» **Task prompt**
In the listing below, find the line that contains "What is the innermost shape?" and the line that contains "Which labeled shape". Quote both and every line between them, exactly, and nothing more.

» **Input**
++++++

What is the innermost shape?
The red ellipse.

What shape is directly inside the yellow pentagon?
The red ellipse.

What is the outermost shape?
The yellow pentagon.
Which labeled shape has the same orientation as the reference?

++++++

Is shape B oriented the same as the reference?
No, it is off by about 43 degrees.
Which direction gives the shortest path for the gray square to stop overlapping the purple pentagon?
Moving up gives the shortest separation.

++++++

» **Task result**
What is the innermost shape?
The red ellipse.

What shape is directly inside the yellow pentagon?
The red ellipse.

What is the outermost shape?
The yellow pentagon.
Which labeled shape has the same orientation as the reference?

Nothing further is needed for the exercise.